Among the entries below, extract exactly the lines that run from the one with "What is the interior angle at vertex E?" through the one with "What is the interior angle at vertex C?", both ends included.

SUPPLIED ENTRIES
.....
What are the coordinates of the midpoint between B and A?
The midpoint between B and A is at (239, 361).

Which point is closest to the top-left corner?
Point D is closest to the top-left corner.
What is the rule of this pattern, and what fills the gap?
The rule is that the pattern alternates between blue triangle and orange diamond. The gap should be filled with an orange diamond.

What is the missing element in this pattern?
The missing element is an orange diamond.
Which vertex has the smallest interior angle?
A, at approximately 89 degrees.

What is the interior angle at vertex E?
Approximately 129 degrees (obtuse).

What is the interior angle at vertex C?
.....
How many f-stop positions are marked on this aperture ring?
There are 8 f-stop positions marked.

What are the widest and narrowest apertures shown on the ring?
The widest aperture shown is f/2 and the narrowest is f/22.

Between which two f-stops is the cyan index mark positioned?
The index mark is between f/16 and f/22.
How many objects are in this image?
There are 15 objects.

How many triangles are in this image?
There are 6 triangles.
.....
SOLUTION BELOW
What is the interior angle at vertex E?
Approximately 129 degrees (obtuse).

What is the interior angle at vertex C?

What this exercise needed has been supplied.